===== The data =====

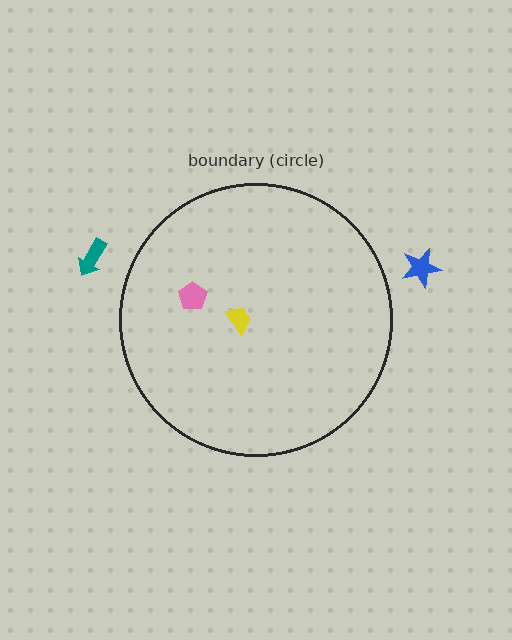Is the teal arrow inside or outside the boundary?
Outside.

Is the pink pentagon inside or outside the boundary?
Inside.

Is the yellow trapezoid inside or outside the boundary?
Inside.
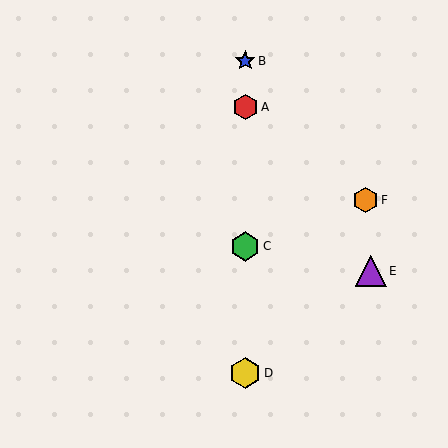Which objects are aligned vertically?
Objects A, B, C, D are aligned vertically.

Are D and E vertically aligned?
No, D is at x≈245 and E is at x≈371.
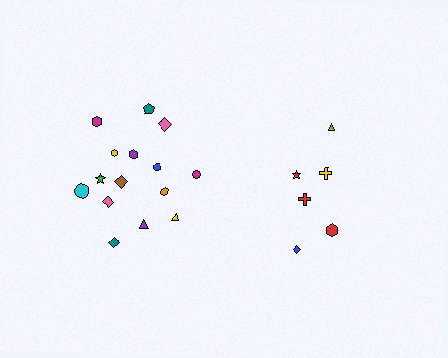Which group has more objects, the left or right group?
The left group.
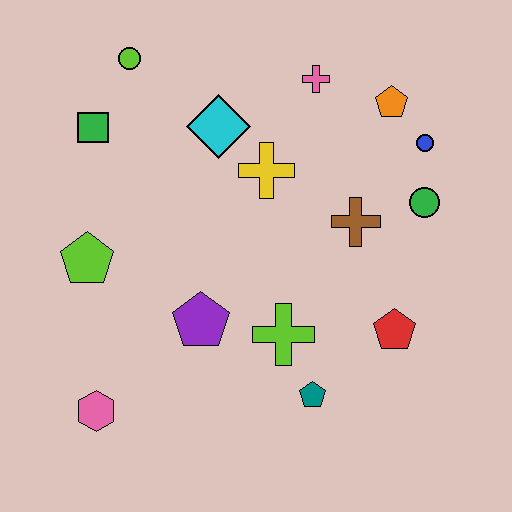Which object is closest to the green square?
The lime circle is closest to the green square.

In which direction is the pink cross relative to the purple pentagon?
The pink cross is above the purple pentagon.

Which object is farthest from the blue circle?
The pink hexagon is farthest from the blue circle.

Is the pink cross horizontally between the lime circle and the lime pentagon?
No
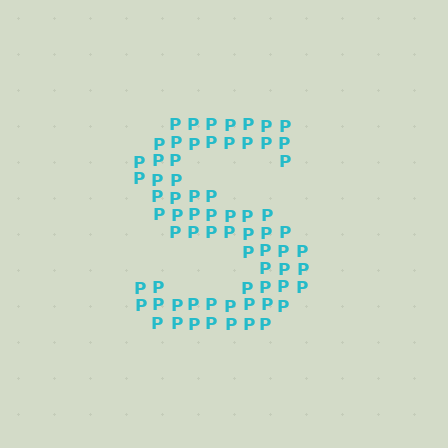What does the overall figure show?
The overall figure shows the letter S.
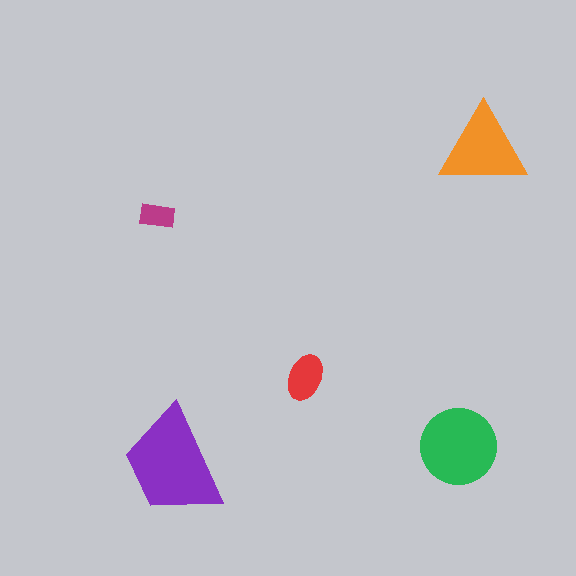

=====

== Directions for this task ==
All lines from the one holding "Which object is farthest" through the last line of the entries, and nothing else, are to be output exactly; leave out the pictures.

== Task response ==
Which object is farthest from the blue circle?
The pink hexagon is farthest from the blue circle.

Is the pink cross horizontally between the lime circle and the lime pentagon?
No
What does the overall figure show?
The overall figure shows the letter S.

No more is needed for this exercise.